Problem statement
Copy exactly the lines from the one containing "What is at row 2, column 4?" through the last line of the records below, including both, and leave out any pictures.

※ ※ ※

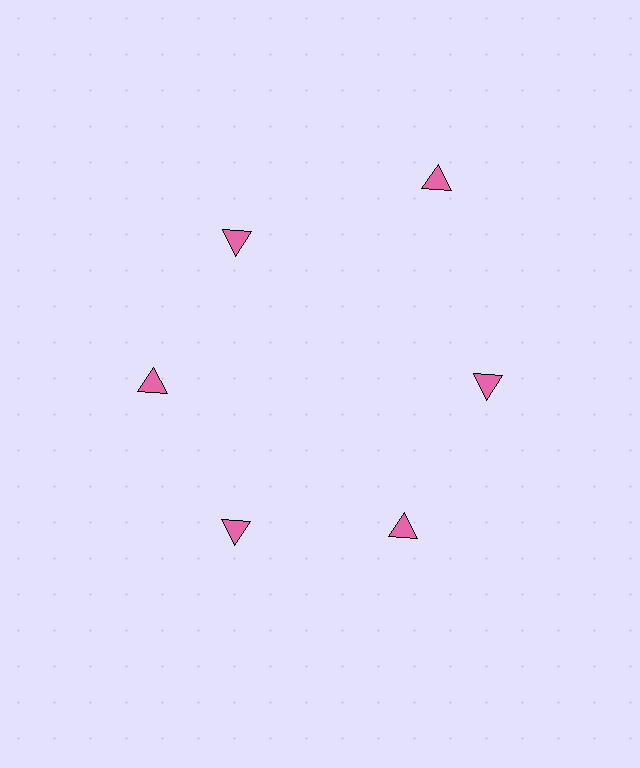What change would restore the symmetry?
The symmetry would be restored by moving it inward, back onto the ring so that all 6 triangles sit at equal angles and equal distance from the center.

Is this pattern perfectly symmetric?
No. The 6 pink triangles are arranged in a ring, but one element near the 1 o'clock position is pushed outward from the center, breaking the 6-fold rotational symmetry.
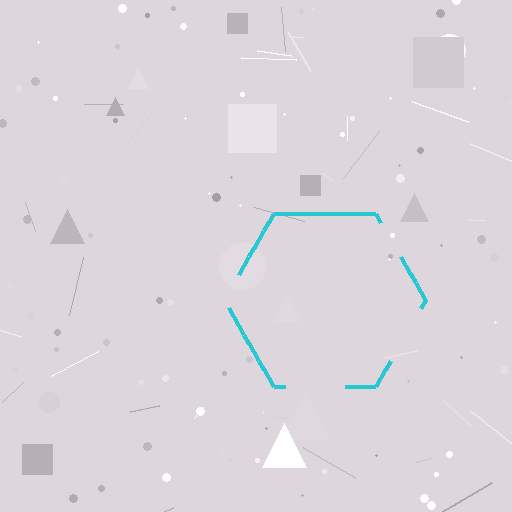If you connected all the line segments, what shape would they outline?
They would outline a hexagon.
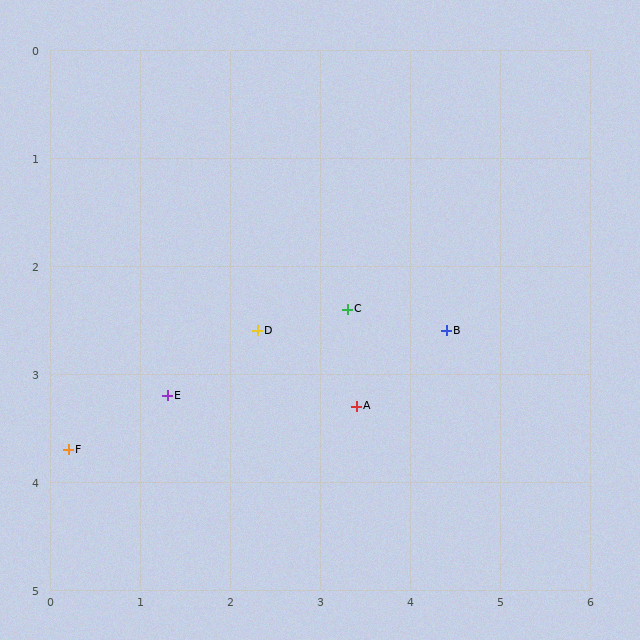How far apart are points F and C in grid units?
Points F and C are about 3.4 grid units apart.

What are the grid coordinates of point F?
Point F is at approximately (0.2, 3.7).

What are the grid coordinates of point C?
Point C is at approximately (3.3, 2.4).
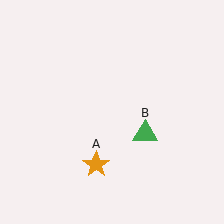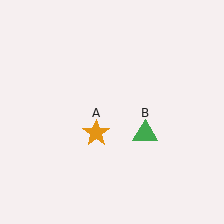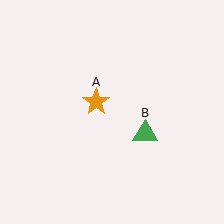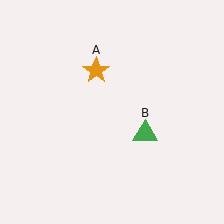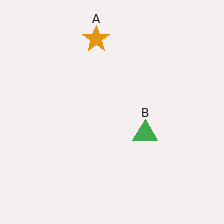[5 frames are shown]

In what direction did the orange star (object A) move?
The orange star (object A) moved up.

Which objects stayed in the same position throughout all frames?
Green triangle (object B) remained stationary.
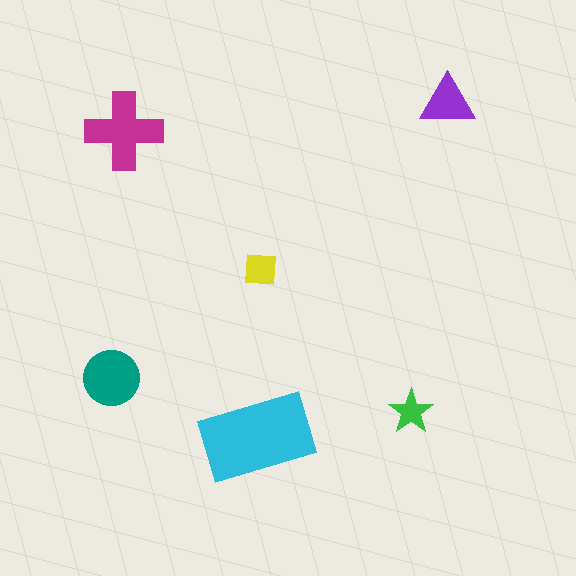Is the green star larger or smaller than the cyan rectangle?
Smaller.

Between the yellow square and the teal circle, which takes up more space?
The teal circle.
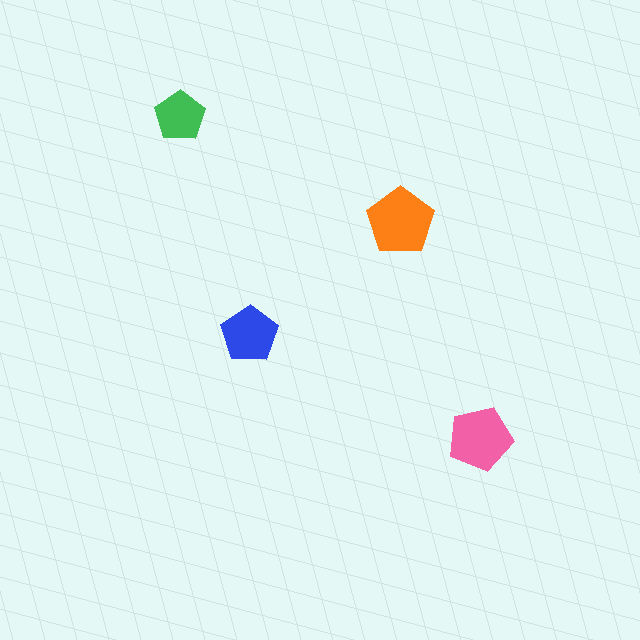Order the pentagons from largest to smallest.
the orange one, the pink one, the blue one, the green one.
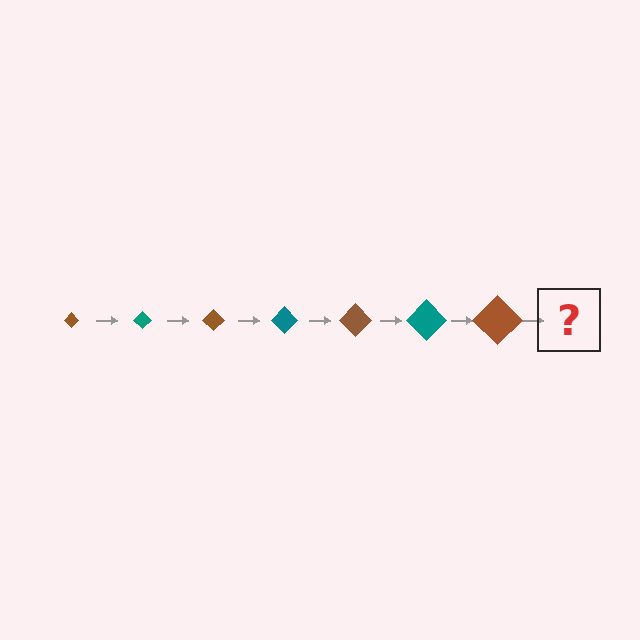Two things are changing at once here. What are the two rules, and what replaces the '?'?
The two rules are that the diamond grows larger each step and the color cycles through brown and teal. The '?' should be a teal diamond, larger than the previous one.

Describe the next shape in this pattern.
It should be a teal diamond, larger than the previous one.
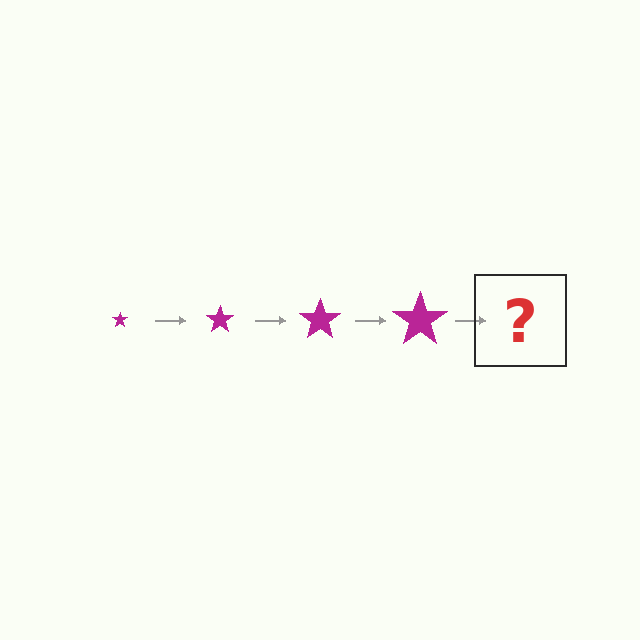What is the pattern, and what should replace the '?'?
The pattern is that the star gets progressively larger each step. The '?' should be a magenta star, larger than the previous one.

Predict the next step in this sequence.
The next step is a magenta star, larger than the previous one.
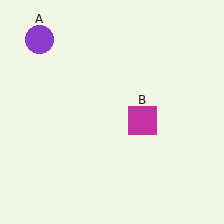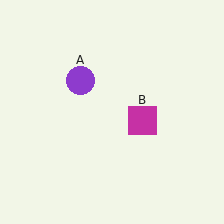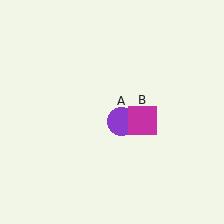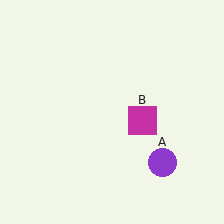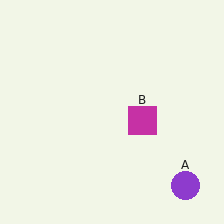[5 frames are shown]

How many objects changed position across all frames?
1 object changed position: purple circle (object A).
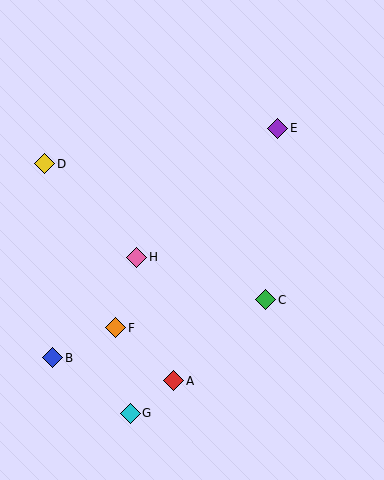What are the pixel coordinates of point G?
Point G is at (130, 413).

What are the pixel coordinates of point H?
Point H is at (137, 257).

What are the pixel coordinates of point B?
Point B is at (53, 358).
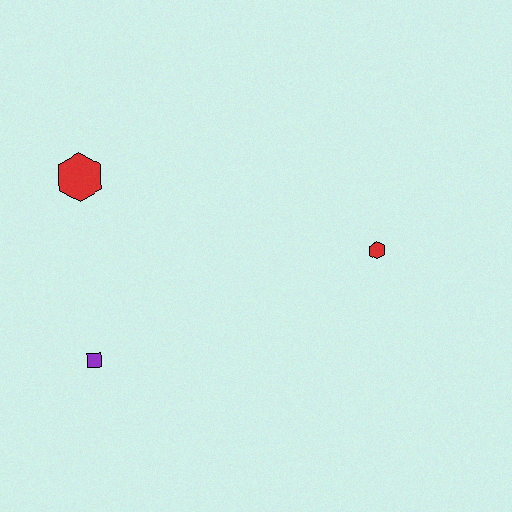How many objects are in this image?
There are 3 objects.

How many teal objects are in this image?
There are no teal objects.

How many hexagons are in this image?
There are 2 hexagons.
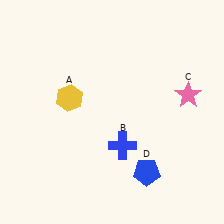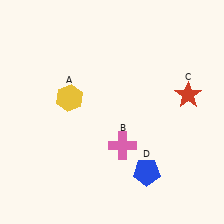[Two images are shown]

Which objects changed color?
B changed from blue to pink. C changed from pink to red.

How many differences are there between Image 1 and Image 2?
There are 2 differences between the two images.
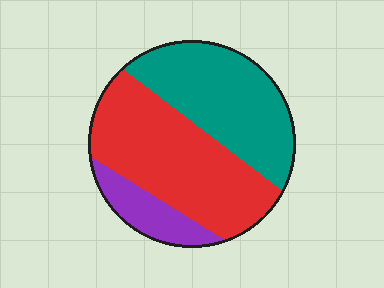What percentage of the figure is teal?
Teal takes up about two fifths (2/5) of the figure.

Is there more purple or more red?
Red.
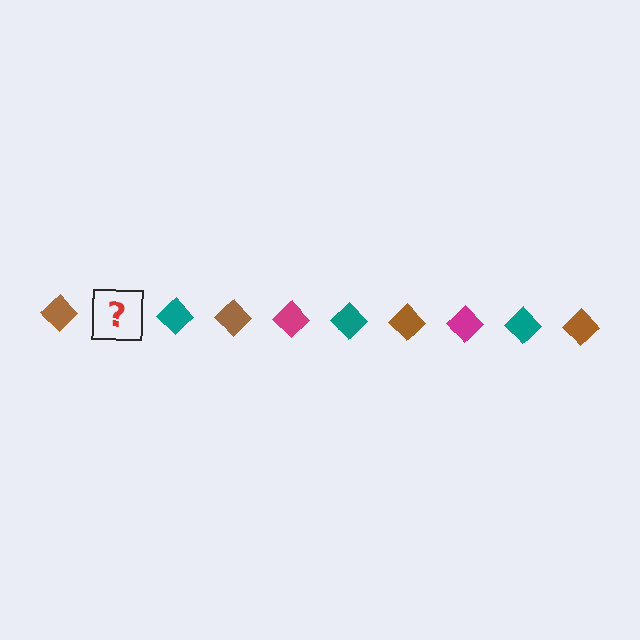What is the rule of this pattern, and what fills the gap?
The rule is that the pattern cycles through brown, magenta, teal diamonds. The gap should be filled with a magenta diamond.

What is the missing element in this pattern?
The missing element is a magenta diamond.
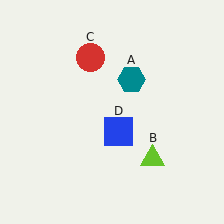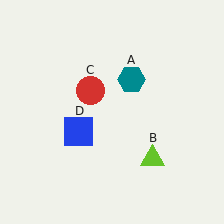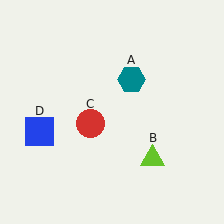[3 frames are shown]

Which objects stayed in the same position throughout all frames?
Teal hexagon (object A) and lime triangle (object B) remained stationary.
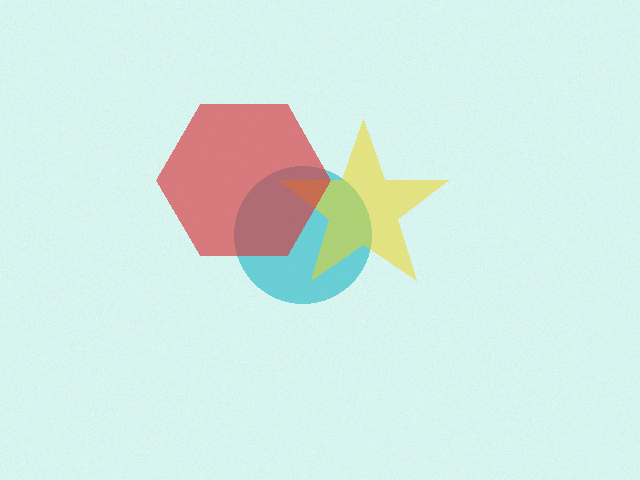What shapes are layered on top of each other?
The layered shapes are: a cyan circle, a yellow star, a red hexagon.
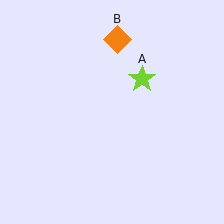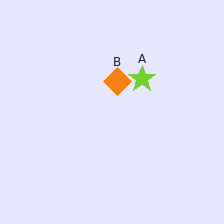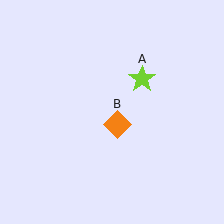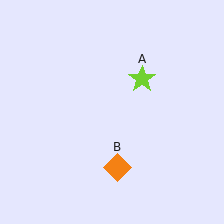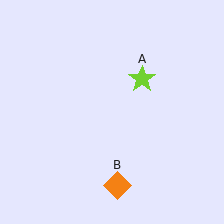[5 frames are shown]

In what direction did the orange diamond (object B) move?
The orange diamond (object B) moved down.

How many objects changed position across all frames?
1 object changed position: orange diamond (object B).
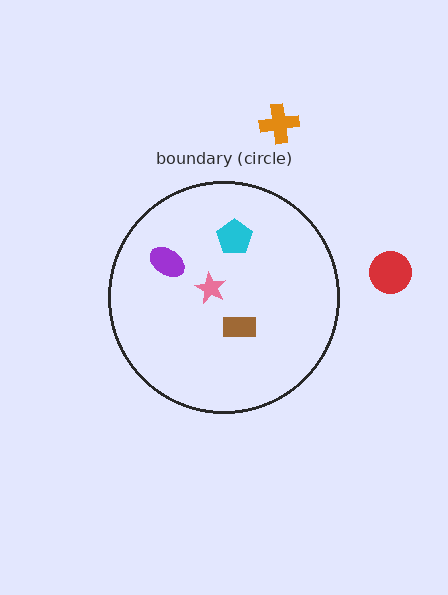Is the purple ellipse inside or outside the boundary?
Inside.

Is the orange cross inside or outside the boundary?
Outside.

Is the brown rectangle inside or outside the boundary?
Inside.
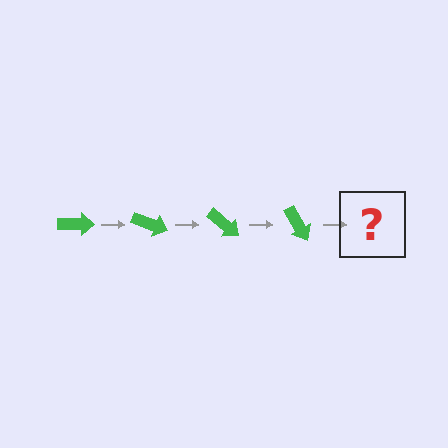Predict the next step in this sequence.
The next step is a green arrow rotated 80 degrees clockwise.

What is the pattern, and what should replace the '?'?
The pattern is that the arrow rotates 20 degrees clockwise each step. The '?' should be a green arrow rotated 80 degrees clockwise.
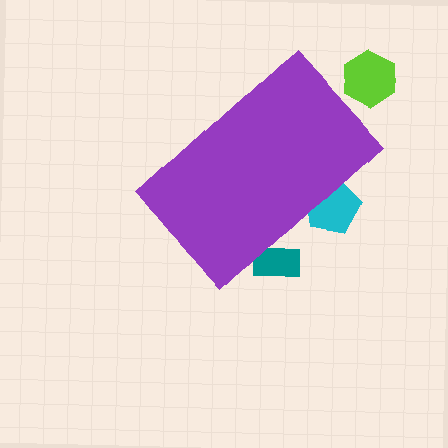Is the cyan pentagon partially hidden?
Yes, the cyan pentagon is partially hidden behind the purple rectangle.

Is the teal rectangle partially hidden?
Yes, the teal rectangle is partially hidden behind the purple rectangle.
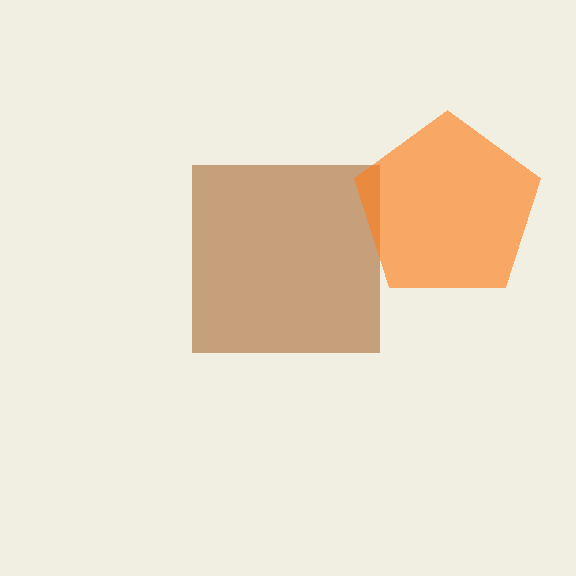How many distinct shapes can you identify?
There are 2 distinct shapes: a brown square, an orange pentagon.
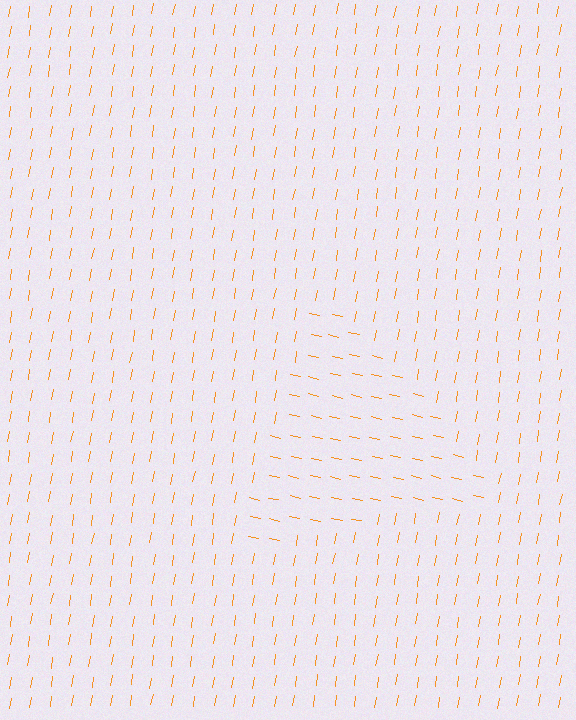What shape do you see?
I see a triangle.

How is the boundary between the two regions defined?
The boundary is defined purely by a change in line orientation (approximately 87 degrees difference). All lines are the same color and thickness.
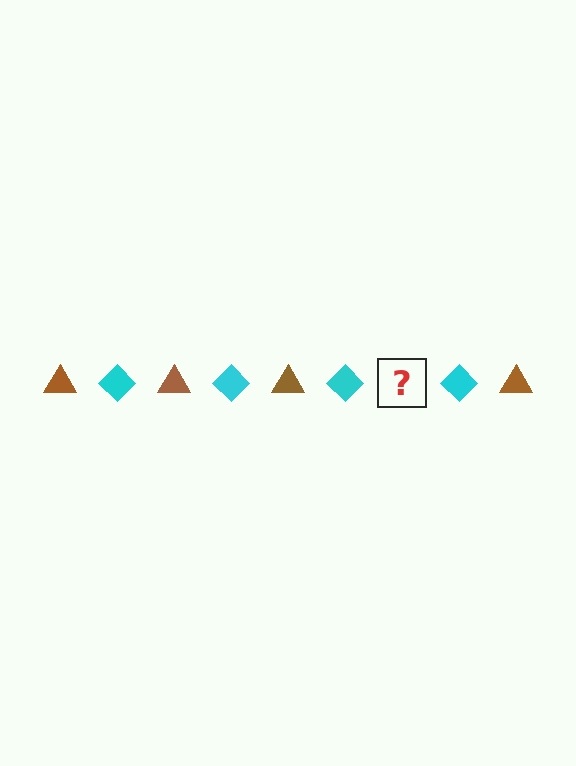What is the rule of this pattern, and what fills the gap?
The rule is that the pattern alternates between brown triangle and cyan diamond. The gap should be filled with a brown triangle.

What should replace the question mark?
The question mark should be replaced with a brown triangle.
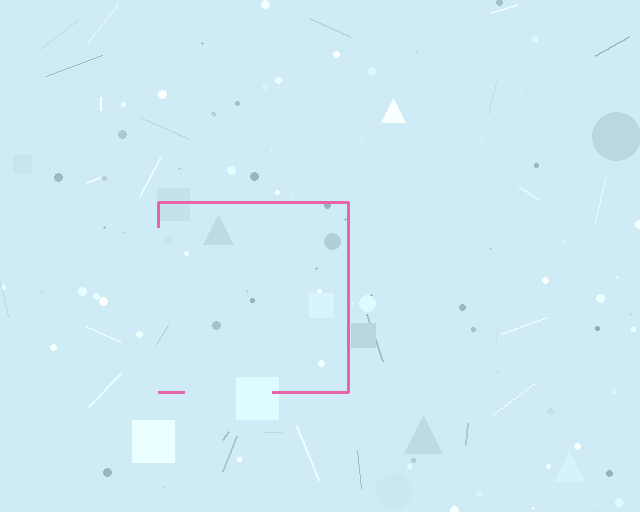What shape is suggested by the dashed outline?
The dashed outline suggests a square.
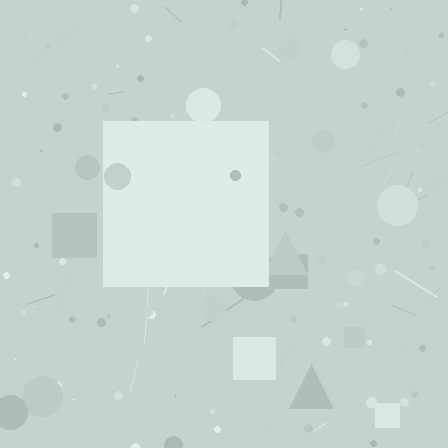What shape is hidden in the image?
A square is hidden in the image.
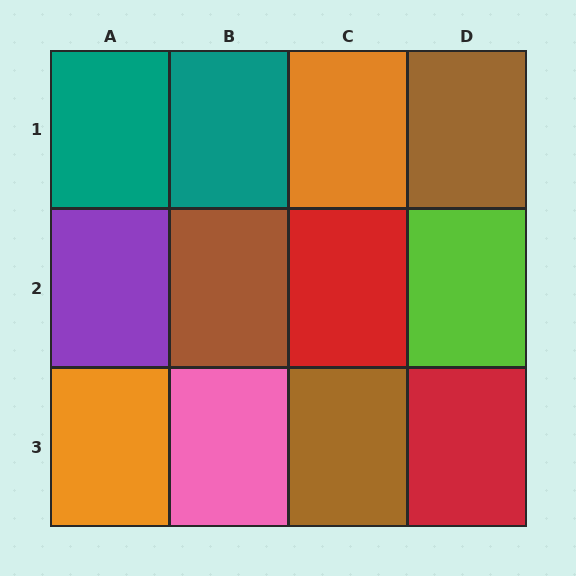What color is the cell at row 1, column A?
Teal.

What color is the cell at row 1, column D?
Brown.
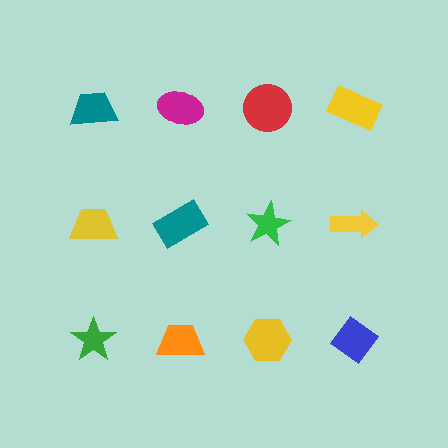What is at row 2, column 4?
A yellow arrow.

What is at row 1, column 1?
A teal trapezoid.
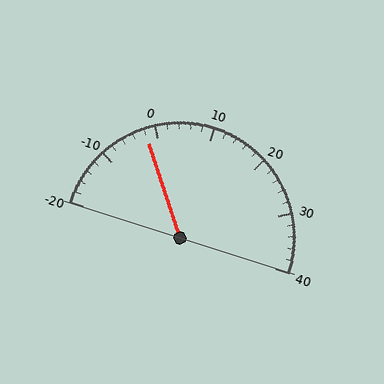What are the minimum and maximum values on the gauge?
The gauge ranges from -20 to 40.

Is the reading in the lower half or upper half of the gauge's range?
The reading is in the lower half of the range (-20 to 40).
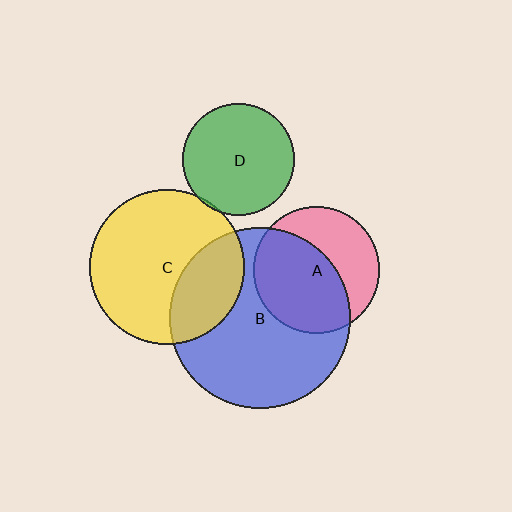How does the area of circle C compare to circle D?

※ ※ ※

Task result
What is at row 2, column 4?
A yellow arrow.

What is at row 1, column 1?
A teal trapezoid.
What are the minimum and maximum values on the gauge?
The gauge ranges from -20 to 40.

Is the reading in the lower half or upper half of the gauge's range?
The reading is in the lower half of the range (-20 to 40).
How does the area of circle C compare to circle D?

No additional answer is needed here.